● **Stated goal**: Write each line word for word, from the line that contains "What is the distance between points C and D?" through the last line of the material below.

● **Records**:

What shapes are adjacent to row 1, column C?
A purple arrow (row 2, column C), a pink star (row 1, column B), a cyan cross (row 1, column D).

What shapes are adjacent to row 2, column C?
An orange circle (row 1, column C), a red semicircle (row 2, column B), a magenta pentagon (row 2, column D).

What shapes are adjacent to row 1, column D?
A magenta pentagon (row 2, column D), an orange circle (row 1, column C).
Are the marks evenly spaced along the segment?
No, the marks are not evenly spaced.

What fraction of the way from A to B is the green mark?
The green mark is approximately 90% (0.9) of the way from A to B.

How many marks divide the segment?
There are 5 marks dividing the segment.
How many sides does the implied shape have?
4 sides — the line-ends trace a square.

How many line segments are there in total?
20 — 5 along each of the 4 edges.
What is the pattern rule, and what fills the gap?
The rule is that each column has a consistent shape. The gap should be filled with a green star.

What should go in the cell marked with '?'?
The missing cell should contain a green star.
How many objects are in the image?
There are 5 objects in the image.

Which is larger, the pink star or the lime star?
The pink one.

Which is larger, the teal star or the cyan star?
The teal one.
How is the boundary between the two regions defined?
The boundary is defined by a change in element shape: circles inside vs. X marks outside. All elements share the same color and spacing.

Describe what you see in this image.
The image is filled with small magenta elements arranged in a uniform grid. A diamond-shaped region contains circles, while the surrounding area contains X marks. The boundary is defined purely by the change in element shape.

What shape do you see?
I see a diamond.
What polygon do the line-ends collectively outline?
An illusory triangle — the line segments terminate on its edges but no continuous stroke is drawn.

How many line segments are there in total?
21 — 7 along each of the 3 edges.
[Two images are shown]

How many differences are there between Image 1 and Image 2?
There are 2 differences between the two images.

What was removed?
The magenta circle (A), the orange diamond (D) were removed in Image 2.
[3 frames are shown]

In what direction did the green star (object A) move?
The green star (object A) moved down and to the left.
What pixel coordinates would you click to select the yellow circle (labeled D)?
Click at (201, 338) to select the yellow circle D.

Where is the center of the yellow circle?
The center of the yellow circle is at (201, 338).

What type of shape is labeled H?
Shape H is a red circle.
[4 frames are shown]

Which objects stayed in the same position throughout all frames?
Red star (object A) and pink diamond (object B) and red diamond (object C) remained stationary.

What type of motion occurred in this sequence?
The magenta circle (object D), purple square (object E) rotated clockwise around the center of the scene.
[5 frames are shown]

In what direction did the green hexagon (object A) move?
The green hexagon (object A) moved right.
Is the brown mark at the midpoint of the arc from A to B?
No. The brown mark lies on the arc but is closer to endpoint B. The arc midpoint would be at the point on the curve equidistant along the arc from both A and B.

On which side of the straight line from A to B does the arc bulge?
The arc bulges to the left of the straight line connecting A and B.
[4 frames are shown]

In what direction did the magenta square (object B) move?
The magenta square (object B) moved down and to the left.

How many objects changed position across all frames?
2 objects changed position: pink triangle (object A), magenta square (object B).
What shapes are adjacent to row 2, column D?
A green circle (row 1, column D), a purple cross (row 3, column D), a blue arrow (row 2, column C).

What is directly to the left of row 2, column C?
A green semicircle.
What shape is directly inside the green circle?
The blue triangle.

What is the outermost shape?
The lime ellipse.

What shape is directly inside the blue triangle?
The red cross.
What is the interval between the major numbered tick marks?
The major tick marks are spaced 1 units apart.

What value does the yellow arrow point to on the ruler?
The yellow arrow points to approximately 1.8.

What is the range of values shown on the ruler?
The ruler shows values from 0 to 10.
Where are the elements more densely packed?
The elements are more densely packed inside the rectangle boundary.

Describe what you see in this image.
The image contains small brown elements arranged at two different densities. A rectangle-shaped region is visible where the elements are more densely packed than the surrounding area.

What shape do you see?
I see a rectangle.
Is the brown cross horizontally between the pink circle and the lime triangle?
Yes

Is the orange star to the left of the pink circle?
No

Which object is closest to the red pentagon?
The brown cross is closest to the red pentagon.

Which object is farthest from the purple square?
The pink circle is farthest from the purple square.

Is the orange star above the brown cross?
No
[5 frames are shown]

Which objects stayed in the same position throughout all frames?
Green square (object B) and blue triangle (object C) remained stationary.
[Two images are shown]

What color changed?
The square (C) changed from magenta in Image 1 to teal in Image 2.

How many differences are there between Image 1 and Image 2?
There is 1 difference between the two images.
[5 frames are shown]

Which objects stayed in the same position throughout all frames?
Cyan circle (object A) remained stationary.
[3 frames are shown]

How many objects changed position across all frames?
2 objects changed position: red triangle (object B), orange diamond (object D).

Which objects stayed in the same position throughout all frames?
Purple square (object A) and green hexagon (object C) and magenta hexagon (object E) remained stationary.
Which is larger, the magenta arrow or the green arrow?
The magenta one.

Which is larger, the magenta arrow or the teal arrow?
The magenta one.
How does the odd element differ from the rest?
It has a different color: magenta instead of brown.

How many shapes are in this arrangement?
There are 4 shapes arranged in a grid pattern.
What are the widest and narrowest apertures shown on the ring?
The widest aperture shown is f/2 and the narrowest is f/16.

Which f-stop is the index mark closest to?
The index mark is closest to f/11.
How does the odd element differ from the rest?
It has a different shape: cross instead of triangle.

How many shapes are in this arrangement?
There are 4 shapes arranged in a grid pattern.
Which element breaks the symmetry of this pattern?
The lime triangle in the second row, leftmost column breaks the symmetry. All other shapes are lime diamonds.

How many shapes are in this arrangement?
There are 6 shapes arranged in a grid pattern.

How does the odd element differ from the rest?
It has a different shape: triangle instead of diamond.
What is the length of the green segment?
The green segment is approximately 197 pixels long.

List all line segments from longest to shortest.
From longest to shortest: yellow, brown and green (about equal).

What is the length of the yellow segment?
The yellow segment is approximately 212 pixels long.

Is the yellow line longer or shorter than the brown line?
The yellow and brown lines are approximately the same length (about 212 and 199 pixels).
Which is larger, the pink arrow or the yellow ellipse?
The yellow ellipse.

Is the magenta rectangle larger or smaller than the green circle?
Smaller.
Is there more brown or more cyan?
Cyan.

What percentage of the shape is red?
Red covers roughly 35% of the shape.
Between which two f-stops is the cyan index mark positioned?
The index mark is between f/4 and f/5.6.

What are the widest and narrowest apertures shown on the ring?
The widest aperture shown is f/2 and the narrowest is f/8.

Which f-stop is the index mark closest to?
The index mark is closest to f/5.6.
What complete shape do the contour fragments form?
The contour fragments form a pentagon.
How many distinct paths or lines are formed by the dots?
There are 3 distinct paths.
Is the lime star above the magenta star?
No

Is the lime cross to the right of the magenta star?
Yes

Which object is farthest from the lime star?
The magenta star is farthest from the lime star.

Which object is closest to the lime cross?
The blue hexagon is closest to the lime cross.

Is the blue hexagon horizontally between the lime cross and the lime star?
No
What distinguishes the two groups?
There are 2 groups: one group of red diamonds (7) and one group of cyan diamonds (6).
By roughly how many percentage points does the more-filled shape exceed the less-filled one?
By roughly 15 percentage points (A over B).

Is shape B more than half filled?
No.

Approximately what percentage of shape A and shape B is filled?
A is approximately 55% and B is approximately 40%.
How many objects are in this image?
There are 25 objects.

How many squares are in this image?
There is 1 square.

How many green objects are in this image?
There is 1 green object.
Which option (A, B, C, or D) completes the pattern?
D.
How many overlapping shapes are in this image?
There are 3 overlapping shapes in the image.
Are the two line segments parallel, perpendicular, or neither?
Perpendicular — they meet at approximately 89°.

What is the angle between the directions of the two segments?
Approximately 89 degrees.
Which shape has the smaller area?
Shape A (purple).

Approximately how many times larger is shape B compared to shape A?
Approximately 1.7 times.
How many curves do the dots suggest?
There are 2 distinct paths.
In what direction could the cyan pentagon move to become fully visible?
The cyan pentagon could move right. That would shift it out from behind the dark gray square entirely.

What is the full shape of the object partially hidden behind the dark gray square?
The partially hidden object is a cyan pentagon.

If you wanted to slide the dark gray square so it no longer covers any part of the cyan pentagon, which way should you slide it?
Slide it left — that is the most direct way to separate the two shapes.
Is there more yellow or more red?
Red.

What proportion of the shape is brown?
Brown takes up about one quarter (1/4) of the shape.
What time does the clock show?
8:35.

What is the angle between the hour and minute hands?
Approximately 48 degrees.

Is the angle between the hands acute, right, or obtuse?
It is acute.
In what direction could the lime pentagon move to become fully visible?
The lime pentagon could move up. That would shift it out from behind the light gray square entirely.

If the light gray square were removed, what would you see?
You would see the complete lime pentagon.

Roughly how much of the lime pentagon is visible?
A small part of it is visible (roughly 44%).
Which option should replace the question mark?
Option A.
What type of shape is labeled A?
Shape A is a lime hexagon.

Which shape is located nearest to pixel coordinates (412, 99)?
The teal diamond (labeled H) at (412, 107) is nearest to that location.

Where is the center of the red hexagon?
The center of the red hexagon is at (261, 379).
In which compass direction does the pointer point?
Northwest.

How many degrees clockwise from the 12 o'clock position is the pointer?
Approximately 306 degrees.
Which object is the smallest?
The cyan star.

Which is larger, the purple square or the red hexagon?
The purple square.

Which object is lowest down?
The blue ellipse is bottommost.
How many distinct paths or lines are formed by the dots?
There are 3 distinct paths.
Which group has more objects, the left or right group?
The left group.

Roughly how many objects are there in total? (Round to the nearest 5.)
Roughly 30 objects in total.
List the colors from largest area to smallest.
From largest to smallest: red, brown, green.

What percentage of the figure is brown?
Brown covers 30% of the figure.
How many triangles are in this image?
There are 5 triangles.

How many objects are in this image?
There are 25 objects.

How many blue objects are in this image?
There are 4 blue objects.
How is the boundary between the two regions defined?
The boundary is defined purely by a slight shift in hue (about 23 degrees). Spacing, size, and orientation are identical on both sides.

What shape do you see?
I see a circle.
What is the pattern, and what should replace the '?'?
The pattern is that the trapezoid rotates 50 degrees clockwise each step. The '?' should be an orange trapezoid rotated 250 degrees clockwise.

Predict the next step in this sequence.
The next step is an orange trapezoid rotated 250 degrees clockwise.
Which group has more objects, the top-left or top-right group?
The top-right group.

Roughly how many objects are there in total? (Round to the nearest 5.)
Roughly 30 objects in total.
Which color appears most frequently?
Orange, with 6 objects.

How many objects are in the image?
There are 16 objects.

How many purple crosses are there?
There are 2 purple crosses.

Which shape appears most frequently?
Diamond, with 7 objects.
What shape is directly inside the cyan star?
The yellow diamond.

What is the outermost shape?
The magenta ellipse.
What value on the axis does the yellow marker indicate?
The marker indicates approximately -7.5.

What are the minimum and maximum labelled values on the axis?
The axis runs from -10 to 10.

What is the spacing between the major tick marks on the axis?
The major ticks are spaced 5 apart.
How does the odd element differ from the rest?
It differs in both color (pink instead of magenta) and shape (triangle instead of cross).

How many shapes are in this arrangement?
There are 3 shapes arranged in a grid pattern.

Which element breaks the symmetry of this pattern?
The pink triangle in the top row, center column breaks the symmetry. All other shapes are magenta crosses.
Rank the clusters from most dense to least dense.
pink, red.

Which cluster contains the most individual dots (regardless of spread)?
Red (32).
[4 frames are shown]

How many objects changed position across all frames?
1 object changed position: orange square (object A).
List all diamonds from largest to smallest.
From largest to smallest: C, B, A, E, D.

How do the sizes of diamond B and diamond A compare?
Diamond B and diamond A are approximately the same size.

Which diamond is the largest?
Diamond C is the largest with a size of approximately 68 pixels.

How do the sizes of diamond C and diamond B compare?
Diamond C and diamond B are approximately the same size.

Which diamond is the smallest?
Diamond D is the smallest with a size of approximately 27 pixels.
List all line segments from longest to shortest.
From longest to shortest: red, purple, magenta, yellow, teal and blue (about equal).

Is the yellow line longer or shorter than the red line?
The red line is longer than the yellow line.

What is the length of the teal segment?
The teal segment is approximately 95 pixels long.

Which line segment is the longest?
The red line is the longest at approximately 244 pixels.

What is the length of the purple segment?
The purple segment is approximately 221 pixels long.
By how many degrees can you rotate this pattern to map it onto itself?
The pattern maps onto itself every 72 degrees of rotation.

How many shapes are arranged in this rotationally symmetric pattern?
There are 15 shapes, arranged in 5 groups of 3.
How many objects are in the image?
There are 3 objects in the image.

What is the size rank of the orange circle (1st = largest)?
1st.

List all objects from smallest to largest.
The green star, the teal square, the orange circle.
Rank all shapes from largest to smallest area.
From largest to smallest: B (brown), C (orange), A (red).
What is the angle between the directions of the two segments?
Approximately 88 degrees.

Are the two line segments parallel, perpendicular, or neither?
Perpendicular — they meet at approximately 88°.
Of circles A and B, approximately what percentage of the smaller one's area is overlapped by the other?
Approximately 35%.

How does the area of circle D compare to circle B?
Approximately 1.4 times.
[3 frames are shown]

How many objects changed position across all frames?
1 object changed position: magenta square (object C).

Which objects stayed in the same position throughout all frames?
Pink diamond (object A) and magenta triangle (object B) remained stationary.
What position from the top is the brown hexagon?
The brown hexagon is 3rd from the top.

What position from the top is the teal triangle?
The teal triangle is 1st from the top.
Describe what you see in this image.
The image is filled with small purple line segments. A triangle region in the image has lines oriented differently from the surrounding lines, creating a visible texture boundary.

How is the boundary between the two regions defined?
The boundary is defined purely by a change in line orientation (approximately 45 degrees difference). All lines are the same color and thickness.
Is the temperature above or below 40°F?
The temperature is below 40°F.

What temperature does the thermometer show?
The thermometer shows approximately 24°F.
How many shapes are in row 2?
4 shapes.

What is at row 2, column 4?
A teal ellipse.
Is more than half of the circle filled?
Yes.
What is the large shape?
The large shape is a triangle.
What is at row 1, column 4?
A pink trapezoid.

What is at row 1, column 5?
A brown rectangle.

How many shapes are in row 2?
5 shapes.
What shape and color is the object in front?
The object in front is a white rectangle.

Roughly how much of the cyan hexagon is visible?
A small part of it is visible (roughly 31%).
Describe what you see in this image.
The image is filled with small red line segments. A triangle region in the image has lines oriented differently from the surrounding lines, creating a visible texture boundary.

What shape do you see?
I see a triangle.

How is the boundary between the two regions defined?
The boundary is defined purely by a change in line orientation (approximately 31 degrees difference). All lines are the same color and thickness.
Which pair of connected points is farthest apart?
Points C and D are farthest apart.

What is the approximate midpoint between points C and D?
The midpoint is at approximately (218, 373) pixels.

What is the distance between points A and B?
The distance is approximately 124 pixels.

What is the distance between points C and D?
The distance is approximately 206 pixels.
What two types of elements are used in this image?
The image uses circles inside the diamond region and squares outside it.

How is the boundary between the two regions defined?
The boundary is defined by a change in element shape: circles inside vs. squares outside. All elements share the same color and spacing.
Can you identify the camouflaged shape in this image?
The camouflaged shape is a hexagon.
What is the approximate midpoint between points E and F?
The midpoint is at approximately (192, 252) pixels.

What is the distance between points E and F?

● **Answer to the problem**:
What is the distance between points C and D?
The distance is approximately 206 pixels.
What two types of elements are used in this image?
The image uses circles inside the diamond region and squares outside it.

How is the boundary between the two regions defined?
The boundary is defined by a change in element shape: circles inside vs. squares outside. All elements share the same color and spacing.
Can you identify the camouflaged shape in this image?
The camouflaged shape is a hexagon.
What is the approximate midpoint between points E and F?
The midpoint is at approximately (192, 252) pixels.

What is the distance between points E and F?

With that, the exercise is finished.